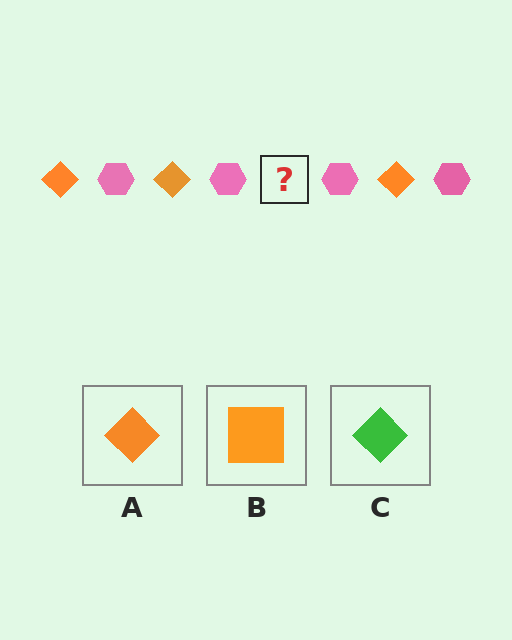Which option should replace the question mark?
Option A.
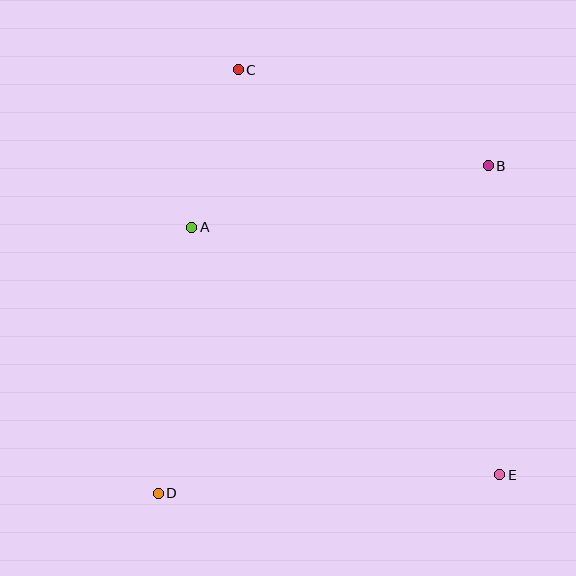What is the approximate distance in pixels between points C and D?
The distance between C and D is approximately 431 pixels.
...
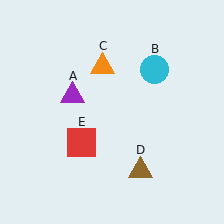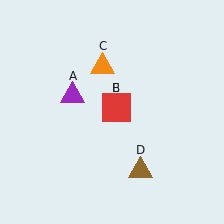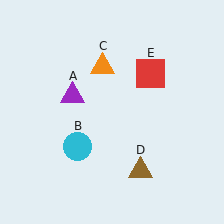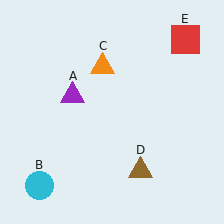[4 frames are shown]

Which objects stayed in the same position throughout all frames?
==
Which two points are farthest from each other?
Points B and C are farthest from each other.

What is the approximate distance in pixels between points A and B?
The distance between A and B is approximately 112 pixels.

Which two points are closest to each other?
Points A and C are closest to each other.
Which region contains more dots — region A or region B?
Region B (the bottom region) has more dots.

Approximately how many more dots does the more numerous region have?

## REQUIREMENT
Make an exact copy of the lines from the one with "[4 frames are shown]" through the one with "Which objects stayed", both ends in, and nothing else. Drop every picture.

## FINISHED ANSWER
[4 frames are shown]

Which objects stayed in the same position throughout all frames?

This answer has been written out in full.